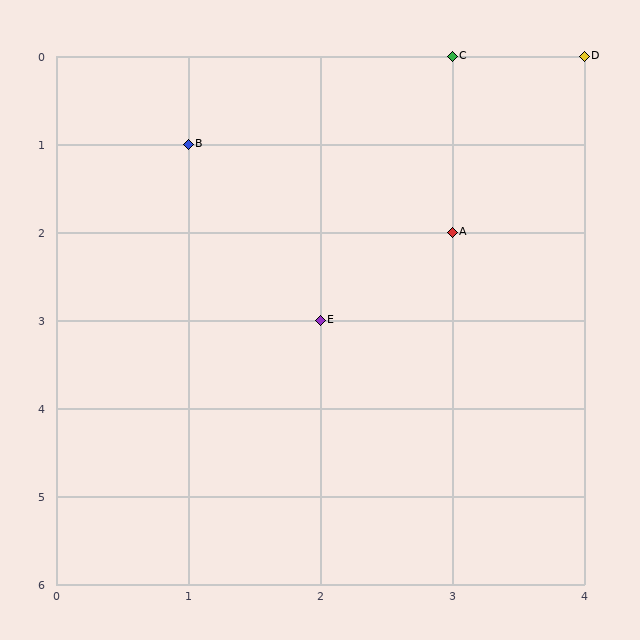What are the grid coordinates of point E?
Point E is at grid coordinates (2, 3).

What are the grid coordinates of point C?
Point C is at grid coordinates (3, 0).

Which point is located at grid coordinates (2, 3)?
Point E is at (2, 3).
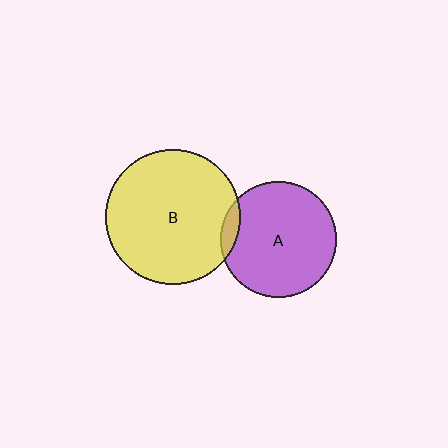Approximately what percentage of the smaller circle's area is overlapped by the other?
Approximately 5%.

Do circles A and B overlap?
Yes.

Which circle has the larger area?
Circle B (yellow).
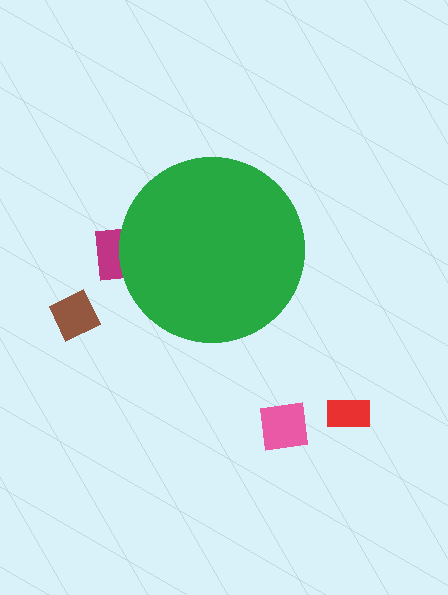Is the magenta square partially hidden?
Yes, the magenta square is partially hidden behind the green circle.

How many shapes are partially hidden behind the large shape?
1 shape is partially hidden.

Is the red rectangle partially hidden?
No, the red rectangle is fully visible.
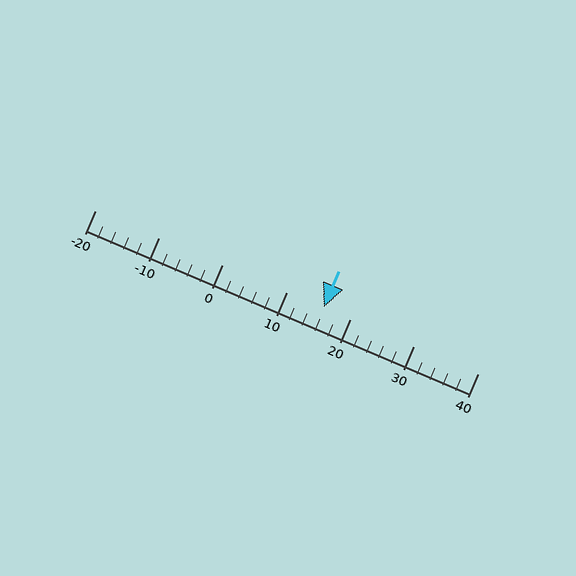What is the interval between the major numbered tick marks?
The major tick marks are spaced 10 units apart.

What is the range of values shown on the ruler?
The ruler shows values from -20 to 40.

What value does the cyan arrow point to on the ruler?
The cyan arrow points to approximately 16.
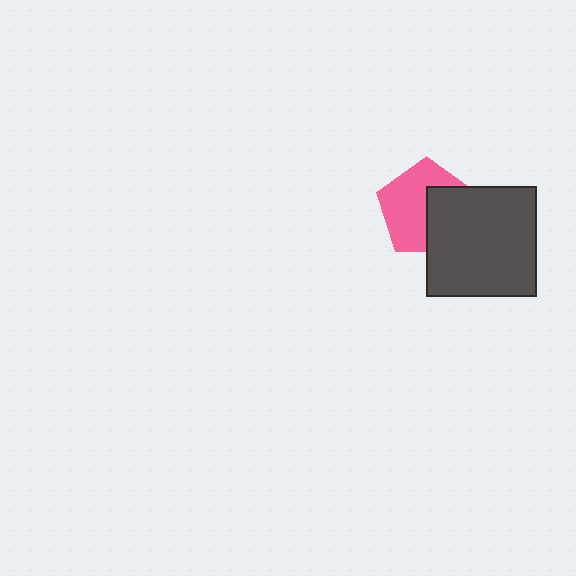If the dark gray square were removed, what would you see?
You would see the complete pink pentagon.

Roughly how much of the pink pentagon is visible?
About half of it is visible (roughly 58%).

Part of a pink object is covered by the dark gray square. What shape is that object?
It is a pentagon.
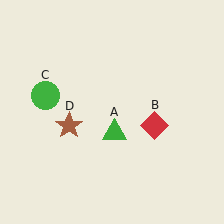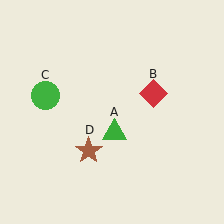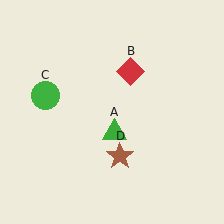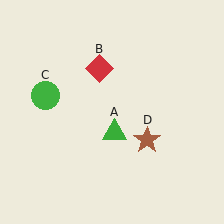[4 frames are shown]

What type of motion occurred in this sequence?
The red diamond (object B), brown star (object D) rotated counterclockwise around the center of the scene.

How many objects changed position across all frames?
2 objects changed position: red diamond (object B), brown star (object D).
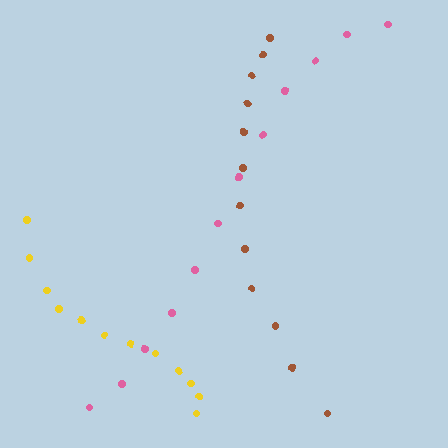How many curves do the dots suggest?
There are 3 distinct paths.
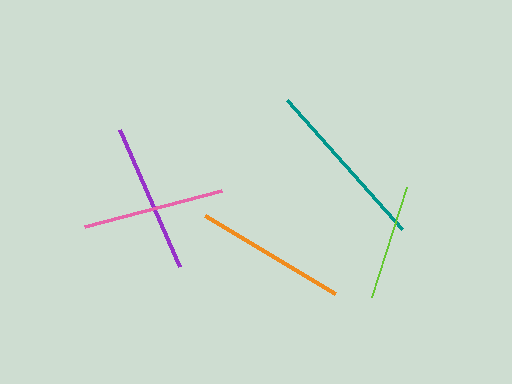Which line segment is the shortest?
The lime line is the shortest at approximately 116 pixels.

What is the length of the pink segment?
The pink segment is approximately 141 pixels long.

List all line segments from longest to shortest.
From longest to shortest: teal, orange, purple and pink (about equal), lime.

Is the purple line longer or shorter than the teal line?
The teal line is longer than the purple line.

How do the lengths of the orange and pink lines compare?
The orange and pink lines are approximately the same length.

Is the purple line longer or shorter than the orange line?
The orange and purple lines are approximately the same length (about 152 and 149 pixels).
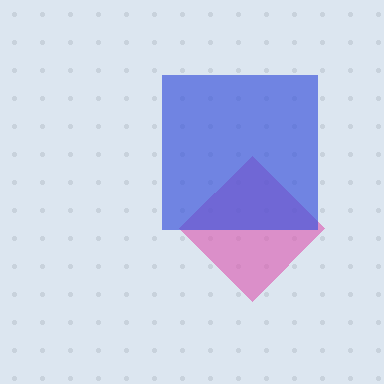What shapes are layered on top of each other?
The layered shapes are: a pink diamond, a blue square.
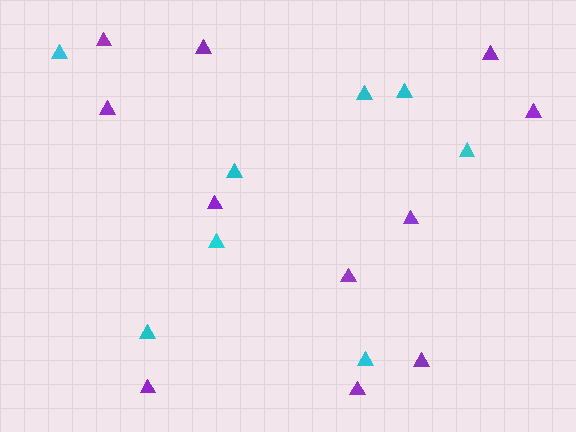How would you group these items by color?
There are 2 groups: one group of cyan triangles (8) and one group of purple triangles (11).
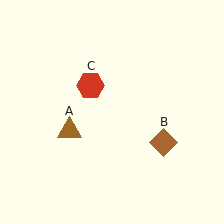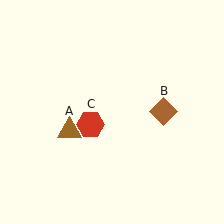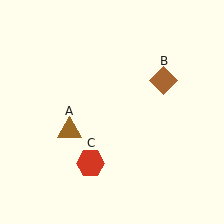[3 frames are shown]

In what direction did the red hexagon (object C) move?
The red hexagon (object C) moved down.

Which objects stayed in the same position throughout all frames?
Brown triangle (object A) remained stationary.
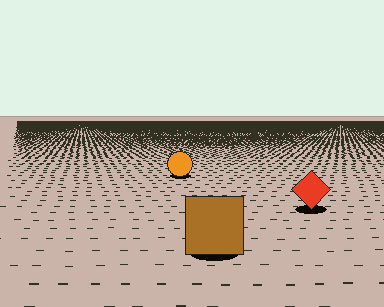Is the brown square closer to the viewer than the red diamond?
Yes. The brown square is closer — you can tell from the texture gradient: the ground texture is coarser near it.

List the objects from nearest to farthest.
From nearest to farthest: the brown square, the red diamond, the orange circle.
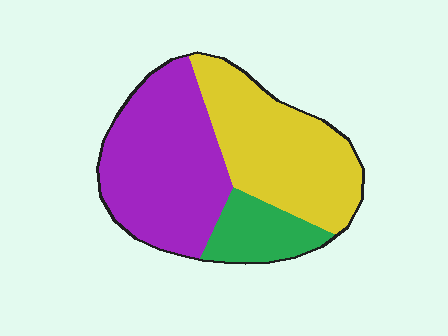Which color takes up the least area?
Green, at roughly 15%.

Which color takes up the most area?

========

▸ **Aim of the task**
Your task is to repeat the material above exactly, without its pictures.

▸ **Correct response**
What are the grid coordinates of point E?
Point E is at grid coordinates (2, 3).

What are the grid coordinates of point C?
Point C is at grid coordinates (3, 0).

Which point is located at grid coordinates (2, 3)?
Point E is at (2, 3).
Approximately what percentage of the smaller circle's area is overlapped by the other?
Approximately 5%.

Do circles A and B overlap?
Yes.

Which circle has the larger area?
Circle B (yellow).
Is the magenta square partially hidden?
Yes, the magenta square is partially hidden behind the green circle.

How many shapes are partially hidden behind the large shape?
1 shape is partially hidden.

Is the red rectangle partially hidden?
No, the red rectangle is fully visible.
What is the interval between the major numbered tick marks?
The major tick marks are spaced 10 units apart.

What is the range of values shown on the ruler?
The ruler shows values from -20 to 40.

What value does the cyan arrow point to on the ruler?
The cyan arrow points to approximately 16.
If the dark gray square were removed, what would you see?
You would see the complete pink pentagon.

Roughly how much of the pink pentagon is visible?
About half of it is visible (roughly 58%).

Part of a pink object is covered by the dark gray square. What shape is that object?
It is a pentagon.
[4 frames are shown]

What type of motion occurred in this sequence?
The red diamond (object B), brown star (object D) rotated counterclockwise around the center of the scene.

How many objects changed position across all frames?
2 objects changed position: red diamond (object B), brown star (object D).
How many curves do the dots suggest?
There are 3 distinct paths.
Which line segment is the shortest?
The lime line is the shortest at approximately 116 pixels.

What is the length of the pink segment?
The pink segment is approximately 141 pixels long.

List all line segments from longest to shortest.
From longest to shortest: teal, orange, purple and pink (about equal), lime.

Is the purple line longer or shorter than the teal line?
The teal line is longer than the purple line.

How do the lengths of the orange and pink lines compare?
The orange and pink lines are approximately the same length.

Is the purple line longer or shorter than the orange line?
The orange and purple lines are approximately the same length (about 152 and 149 pixels).
What shapes are layered on top of each other?
The layered shapes are: a pink diamond, a blue square.
How would you group these items by color?
There are 2 groups: one group of cyan triangles (8) and one group of purple triangles (11).
[3 frames are shown]

In what direction did the red hexagon (object C) move?
The red hexagon (object C) moved down.

Which objects stayed in the same position throughout all frames?
Brown triangle (object A) remained stationary.
Is the brown square closer to the viewer than the red diamond?
Yes. The brown square is closer — you can tell from the texture gradient: the ground texture is coarser near it.

List the objects from nearest to farthest.
From nearest to farthest: the brown square, the red diamond, the orange circle.
Which color takes up the least area?
Green, at roughly 15%.

Which color takes up the most area?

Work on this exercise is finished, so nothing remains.